### SHORT TASK
Only the lines from the one containing "Is the pink" to the end of the records should be written out, exactly and with both ends included; pictures are excluded.

* start ROWS *

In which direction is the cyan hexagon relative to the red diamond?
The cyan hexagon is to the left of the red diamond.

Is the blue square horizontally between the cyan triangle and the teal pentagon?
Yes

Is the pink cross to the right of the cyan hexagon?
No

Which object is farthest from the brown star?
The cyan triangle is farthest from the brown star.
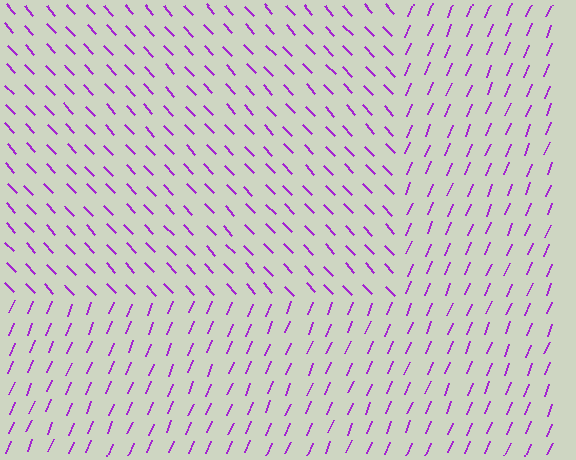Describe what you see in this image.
The image is filled with small purple line segments. A rectangle region in the image has lines oriented differently from the surrounding lines, creating a visible texture boundary.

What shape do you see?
I see a rectangle.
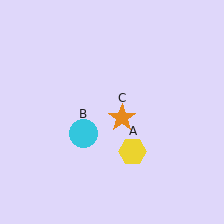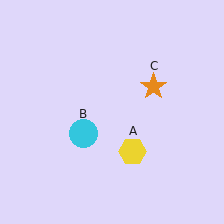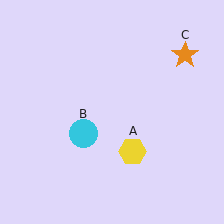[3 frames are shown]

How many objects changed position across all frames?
1 object changed position: orange star (object C).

* end ROWS *

### THE COMPLETED TASK
Is the pink cross to the right of the cyan hexagon?
No

Which object is farthest from the brown star?
The cyan triangle is farthest from the brown star.
Describe what you see in this image.
The image is filled with small purple line segments. A rectangle region in the image has lines oriented differently from the surrounding lines, creating a visible texture boundary.

What shape do you see?
I see a rectangle.
[3 frames are shown]

How many objects changed position across all frames?
1 object changed position: orange star (object C).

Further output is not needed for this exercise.